**Task statement:** Retype these lines and no others: the line holding "Which color takes up the least area?", the line holding "What is the missing element in this pattern?", and all lines between them. Pictures stay out.

(Questions about shape properties)
+ + + +

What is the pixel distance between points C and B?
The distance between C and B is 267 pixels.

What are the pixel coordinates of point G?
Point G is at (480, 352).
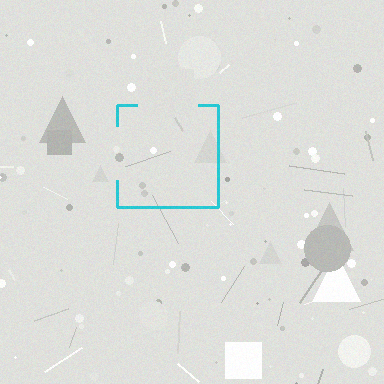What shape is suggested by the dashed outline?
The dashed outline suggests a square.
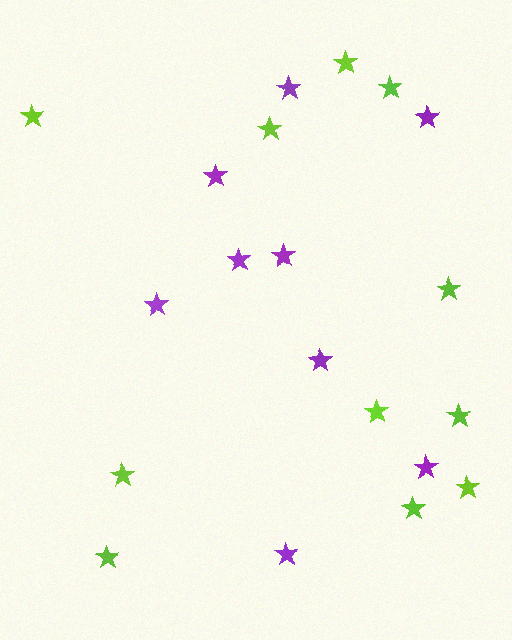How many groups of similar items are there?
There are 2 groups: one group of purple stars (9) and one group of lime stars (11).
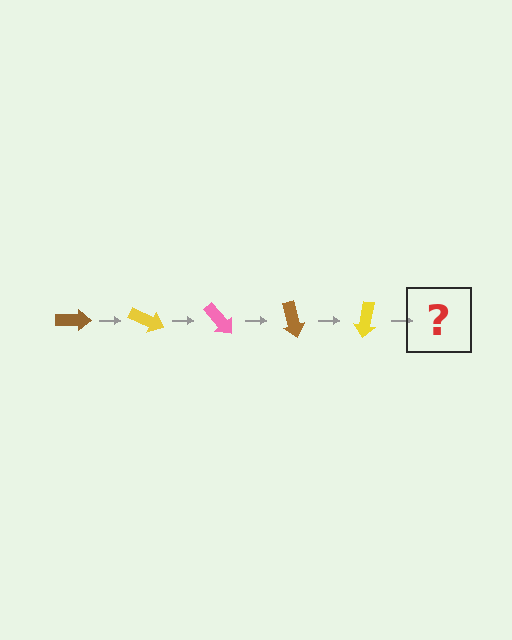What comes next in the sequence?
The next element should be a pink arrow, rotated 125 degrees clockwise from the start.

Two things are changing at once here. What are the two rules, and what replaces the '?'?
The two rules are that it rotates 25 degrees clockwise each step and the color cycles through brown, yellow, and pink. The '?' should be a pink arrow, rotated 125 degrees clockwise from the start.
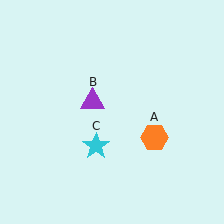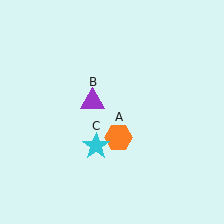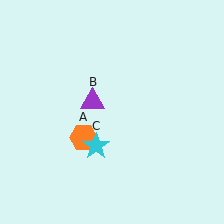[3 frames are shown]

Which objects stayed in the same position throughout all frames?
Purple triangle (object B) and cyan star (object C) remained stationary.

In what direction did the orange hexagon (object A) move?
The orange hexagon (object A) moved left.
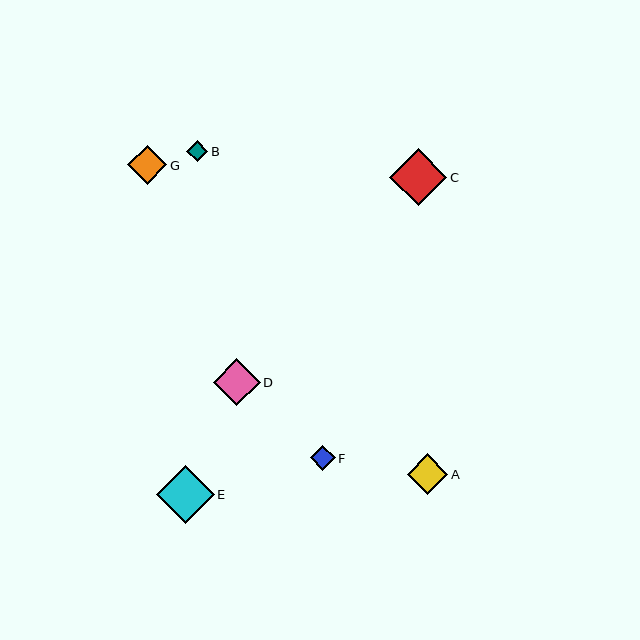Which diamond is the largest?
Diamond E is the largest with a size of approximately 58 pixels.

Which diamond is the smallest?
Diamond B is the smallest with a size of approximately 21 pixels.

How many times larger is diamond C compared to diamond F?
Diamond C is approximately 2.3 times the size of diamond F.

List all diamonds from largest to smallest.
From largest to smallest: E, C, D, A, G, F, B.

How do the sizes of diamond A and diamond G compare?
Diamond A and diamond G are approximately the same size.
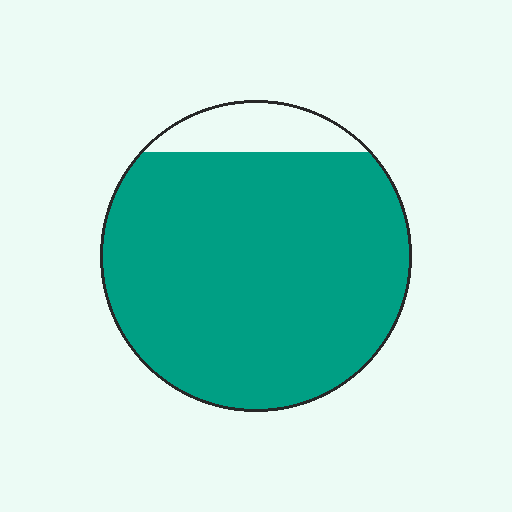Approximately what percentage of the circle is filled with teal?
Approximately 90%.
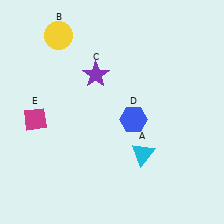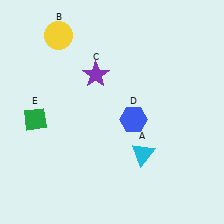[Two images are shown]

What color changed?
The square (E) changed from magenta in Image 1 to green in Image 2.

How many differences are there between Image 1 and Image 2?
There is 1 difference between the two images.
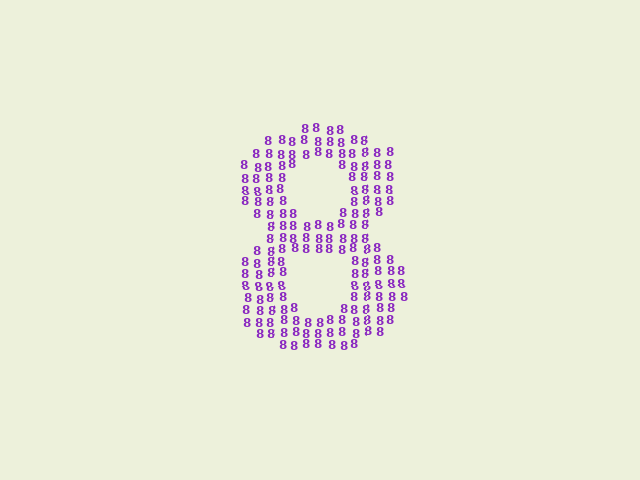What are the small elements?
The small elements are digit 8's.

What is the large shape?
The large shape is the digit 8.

+ + + +

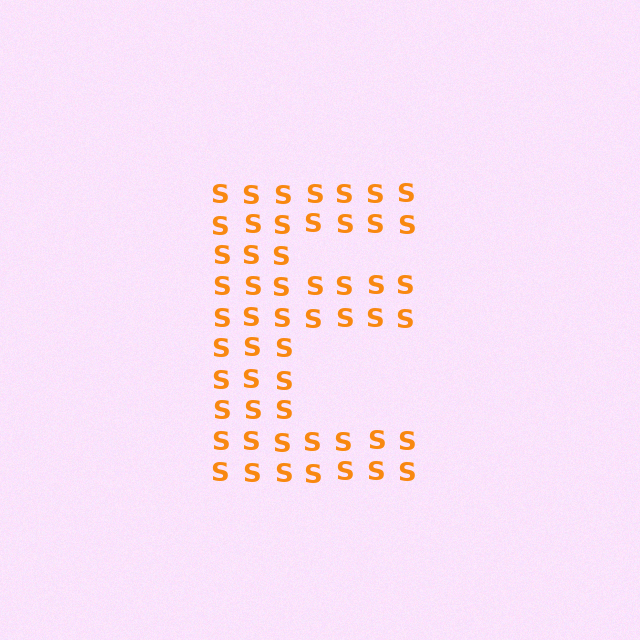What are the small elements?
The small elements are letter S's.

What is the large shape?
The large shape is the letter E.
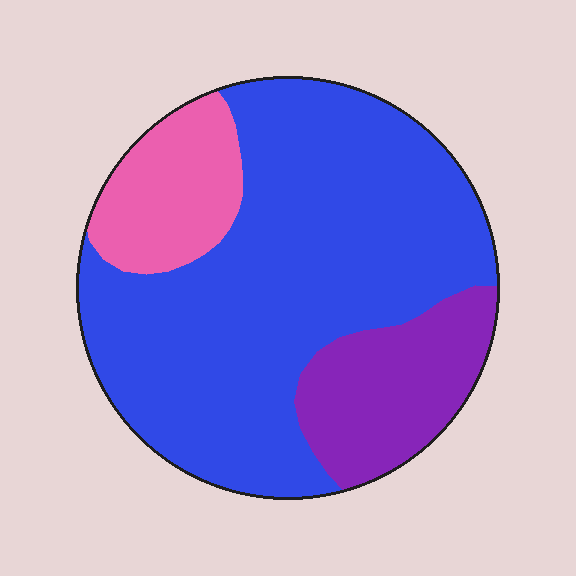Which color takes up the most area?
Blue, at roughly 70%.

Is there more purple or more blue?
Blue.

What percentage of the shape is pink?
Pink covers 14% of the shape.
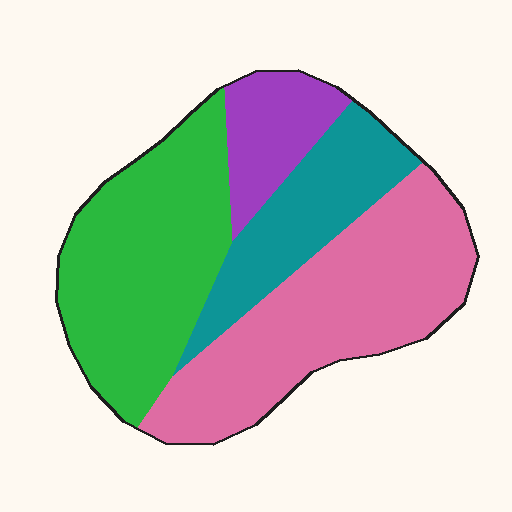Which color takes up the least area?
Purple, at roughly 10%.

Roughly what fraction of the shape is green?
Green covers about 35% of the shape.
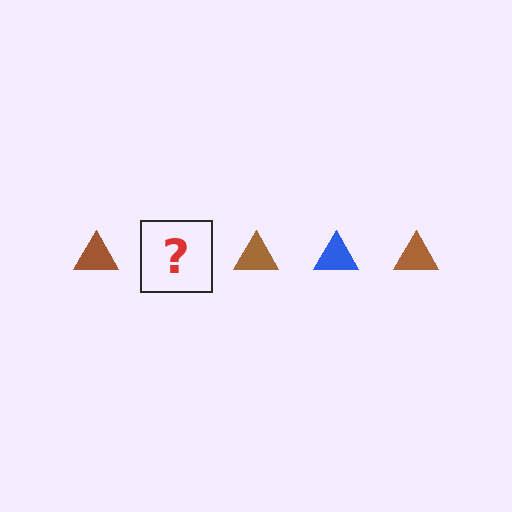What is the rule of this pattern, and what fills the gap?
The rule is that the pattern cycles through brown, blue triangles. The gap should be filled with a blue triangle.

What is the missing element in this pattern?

+ + + +

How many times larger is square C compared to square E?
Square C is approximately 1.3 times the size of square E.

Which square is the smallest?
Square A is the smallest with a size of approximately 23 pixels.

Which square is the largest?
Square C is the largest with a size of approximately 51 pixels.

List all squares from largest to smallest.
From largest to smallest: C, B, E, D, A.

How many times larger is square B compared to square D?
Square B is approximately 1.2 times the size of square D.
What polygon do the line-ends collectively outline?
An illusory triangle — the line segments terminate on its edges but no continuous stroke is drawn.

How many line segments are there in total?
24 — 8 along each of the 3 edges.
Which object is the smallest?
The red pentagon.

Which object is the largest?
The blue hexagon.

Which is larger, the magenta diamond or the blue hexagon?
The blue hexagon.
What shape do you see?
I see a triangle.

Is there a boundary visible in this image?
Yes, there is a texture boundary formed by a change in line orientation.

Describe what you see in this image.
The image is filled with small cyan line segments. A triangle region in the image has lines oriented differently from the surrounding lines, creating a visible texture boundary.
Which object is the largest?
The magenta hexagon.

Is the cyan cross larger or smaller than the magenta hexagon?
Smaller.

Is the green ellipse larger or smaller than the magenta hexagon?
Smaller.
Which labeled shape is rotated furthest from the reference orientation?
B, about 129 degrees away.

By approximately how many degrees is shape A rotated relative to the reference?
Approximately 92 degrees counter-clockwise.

+ + + +

**Completed exercise:**
Which color takes up the least area?
Purple, at roughly 10%.

Roughly what fraction of the shape is green?
Green covers about 35% of the shape.
What is the rule of this pattern, and what fills the gap?
The rule is that the pattern cycles through brown, blue triangles. The gap should be filled with a blue triangle.

What is the missing element in this pattern?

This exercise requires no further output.